● STATED GOAL
Copy out exactly the lines from the one holding "What are the minimum" through the one holding "[3 frames are shown]", ends included; omit images.
━━━━━ EXCERPTED DATA
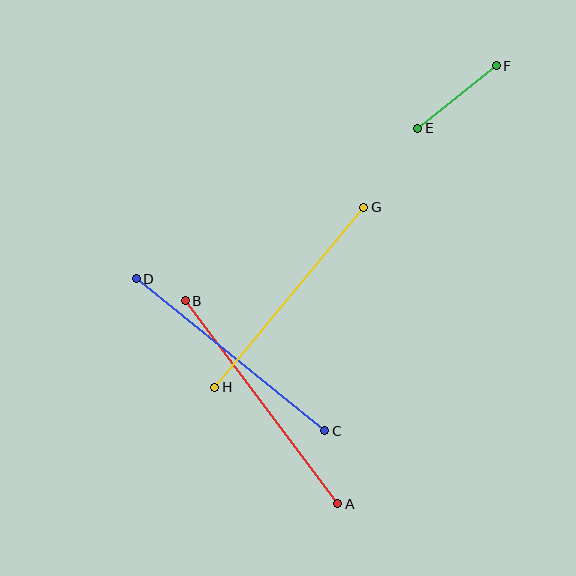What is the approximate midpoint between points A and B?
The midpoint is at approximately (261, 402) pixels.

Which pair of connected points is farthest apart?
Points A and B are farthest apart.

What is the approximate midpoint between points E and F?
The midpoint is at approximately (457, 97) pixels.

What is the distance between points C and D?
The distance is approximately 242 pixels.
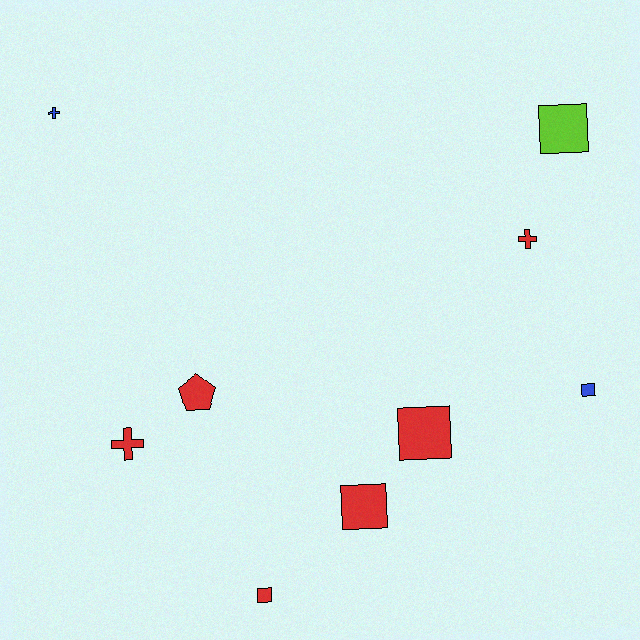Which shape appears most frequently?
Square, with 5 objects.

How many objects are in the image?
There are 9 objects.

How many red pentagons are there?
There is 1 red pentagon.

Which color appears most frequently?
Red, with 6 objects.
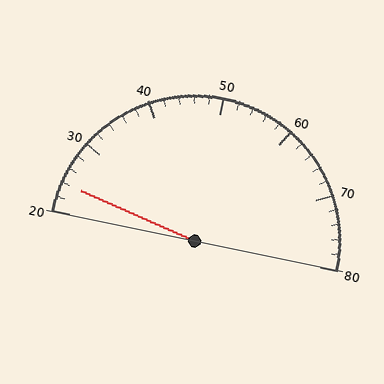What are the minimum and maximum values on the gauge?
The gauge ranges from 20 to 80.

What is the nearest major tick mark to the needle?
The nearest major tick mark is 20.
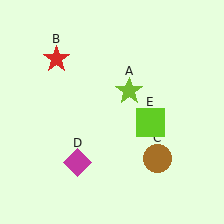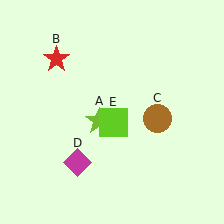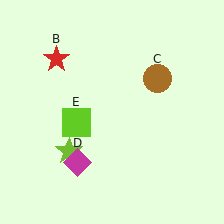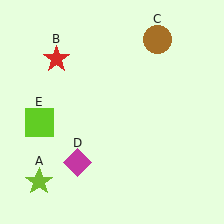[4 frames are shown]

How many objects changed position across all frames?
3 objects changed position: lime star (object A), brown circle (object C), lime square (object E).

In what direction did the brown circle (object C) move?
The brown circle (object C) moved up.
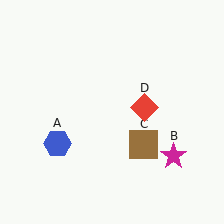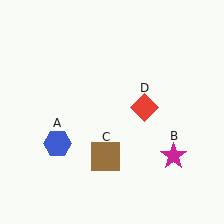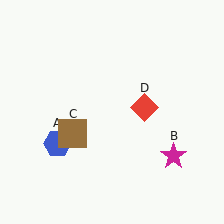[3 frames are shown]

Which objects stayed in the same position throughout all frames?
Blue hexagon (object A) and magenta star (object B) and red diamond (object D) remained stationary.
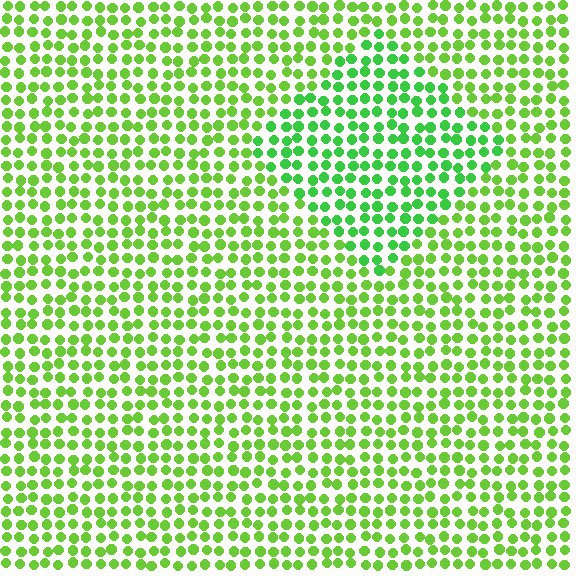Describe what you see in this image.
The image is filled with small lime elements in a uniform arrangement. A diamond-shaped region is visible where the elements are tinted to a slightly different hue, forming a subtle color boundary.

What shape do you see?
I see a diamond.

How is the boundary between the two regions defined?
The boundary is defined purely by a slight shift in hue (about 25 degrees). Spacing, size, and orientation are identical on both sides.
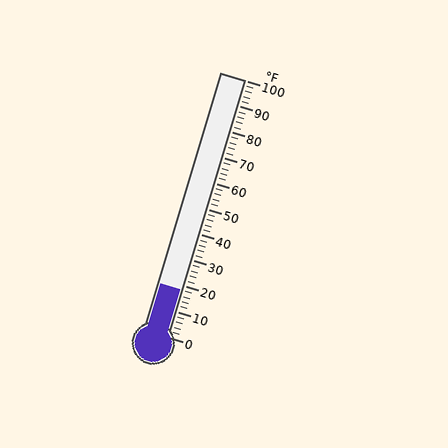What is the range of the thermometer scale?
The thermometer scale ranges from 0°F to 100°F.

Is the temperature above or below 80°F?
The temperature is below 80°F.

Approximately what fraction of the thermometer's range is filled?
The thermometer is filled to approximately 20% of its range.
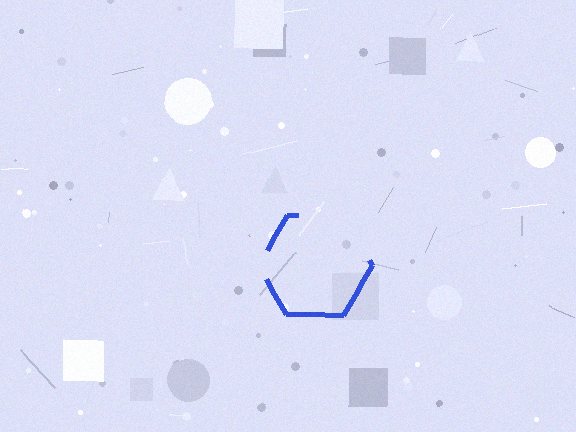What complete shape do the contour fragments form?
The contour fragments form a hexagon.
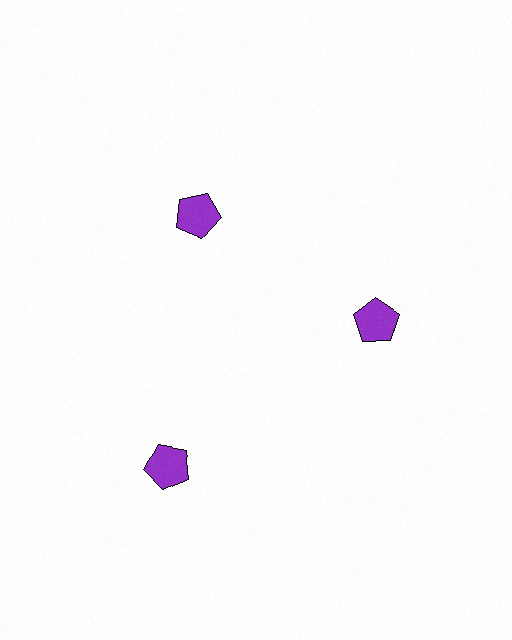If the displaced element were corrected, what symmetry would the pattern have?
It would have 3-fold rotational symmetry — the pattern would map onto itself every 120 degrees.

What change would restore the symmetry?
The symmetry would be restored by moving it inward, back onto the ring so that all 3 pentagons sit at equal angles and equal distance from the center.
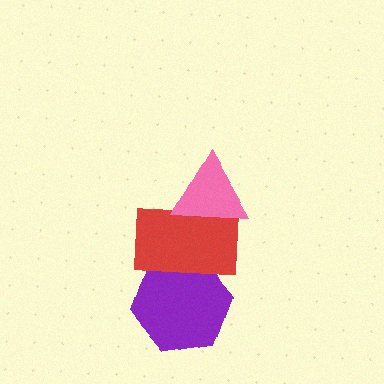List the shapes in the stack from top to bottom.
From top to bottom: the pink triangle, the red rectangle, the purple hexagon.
━━━━━━━━━━
━━━━━ EXCERPTED DATA
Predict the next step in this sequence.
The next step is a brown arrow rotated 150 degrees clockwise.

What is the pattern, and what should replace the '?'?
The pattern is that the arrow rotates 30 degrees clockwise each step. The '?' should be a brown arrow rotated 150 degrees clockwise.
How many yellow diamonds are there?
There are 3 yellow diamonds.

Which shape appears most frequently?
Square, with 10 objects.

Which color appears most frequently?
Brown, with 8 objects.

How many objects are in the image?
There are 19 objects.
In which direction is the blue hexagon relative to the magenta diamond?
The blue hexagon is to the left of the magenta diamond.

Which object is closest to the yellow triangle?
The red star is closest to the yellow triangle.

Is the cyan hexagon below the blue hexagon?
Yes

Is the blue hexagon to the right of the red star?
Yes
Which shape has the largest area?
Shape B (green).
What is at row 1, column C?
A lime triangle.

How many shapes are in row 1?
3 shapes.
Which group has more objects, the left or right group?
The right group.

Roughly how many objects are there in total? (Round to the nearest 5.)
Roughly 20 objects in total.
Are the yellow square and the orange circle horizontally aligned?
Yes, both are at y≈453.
━━━━━━━━━━
━━━━━ EXCERPTED DATA
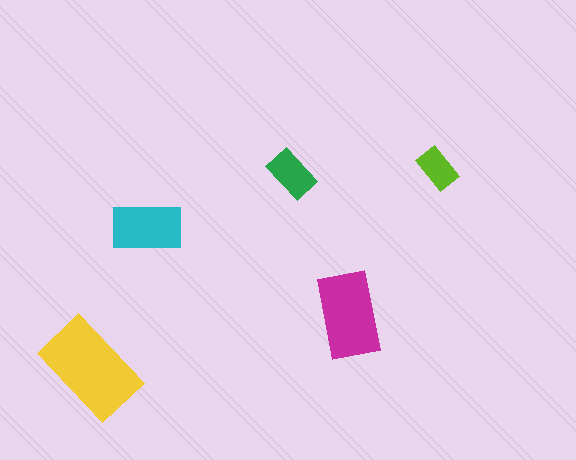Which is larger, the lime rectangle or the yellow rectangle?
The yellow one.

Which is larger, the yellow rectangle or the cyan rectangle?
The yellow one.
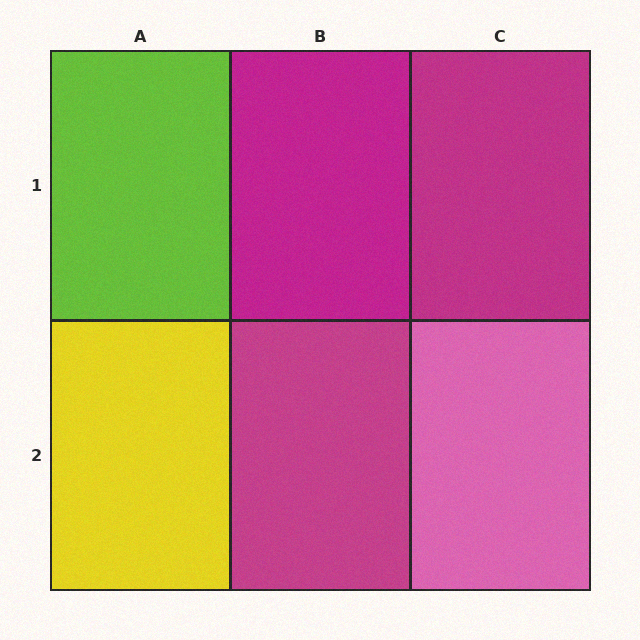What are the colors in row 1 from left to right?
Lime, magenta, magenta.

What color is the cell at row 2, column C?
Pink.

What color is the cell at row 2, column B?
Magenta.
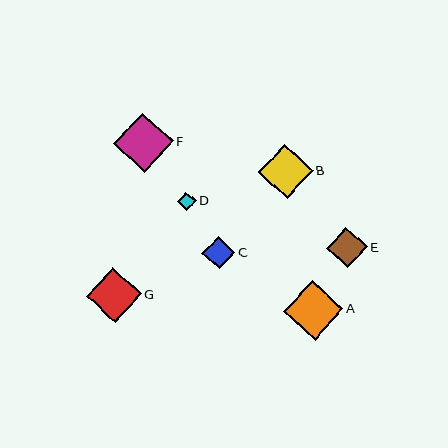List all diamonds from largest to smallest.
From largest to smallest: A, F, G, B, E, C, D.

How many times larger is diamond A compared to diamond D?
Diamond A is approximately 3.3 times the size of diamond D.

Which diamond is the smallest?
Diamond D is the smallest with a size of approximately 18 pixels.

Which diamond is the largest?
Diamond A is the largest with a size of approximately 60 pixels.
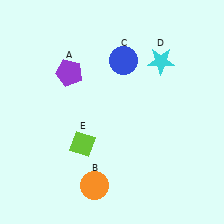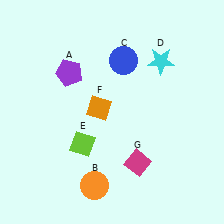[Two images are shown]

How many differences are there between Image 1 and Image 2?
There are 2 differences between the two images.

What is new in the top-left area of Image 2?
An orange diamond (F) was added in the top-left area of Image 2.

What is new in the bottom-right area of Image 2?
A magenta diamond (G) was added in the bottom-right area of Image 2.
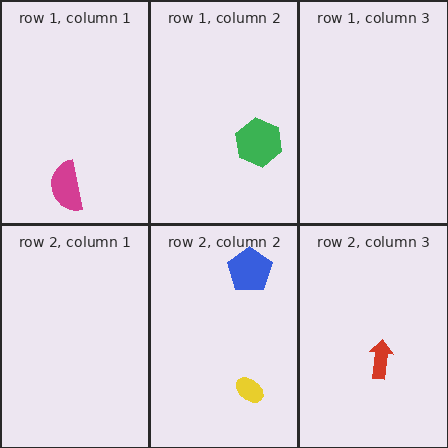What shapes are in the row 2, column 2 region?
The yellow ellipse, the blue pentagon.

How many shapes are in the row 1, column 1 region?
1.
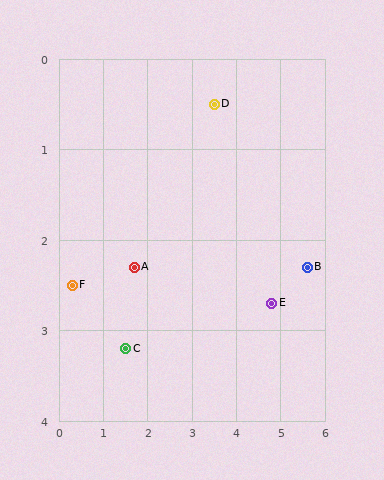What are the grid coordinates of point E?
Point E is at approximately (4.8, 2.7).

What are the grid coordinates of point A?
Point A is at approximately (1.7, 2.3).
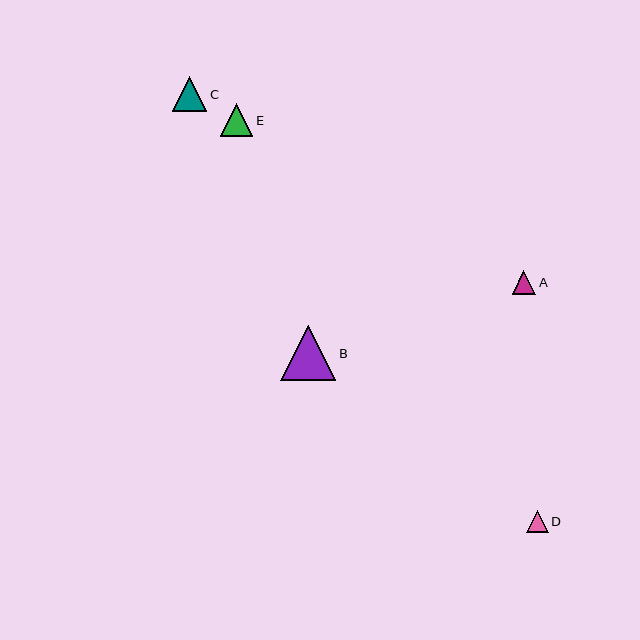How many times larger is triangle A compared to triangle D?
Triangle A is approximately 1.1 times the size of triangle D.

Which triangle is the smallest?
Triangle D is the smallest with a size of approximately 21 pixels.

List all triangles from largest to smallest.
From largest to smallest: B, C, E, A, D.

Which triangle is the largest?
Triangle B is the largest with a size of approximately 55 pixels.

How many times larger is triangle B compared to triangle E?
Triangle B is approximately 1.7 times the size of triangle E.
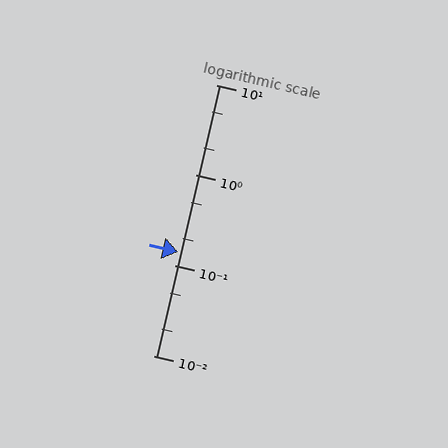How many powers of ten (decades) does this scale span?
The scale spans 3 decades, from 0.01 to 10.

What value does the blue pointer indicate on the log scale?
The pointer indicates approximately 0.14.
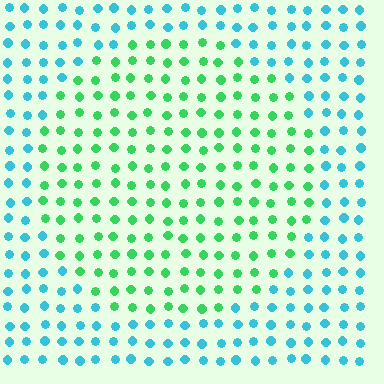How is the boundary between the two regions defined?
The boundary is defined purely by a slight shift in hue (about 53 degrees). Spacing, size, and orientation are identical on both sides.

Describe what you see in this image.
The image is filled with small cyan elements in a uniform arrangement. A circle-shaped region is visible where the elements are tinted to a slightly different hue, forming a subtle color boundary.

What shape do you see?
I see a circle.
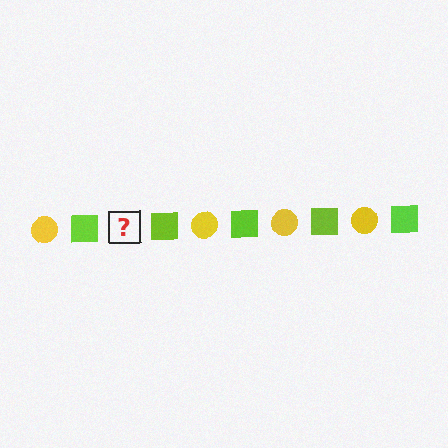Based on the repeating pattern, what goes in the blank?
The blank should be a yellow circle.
━━━━━━━━━━
● FULL ANSWER
What are the minimum and maximum values on the gauge?
The gauge ranges from 20 to 80.

What is the nearest major tick mark to the needle?
The nearest major tick mark is 20.
[4 frames are shown]

How many objects changed position across all frames?
3 objects changed position: lime star (object A), brown circle (object C), lime square (object E).

In what direction did the brown circle (object C) move?
The brown circle (object C) moved up.
[3 frames are shown]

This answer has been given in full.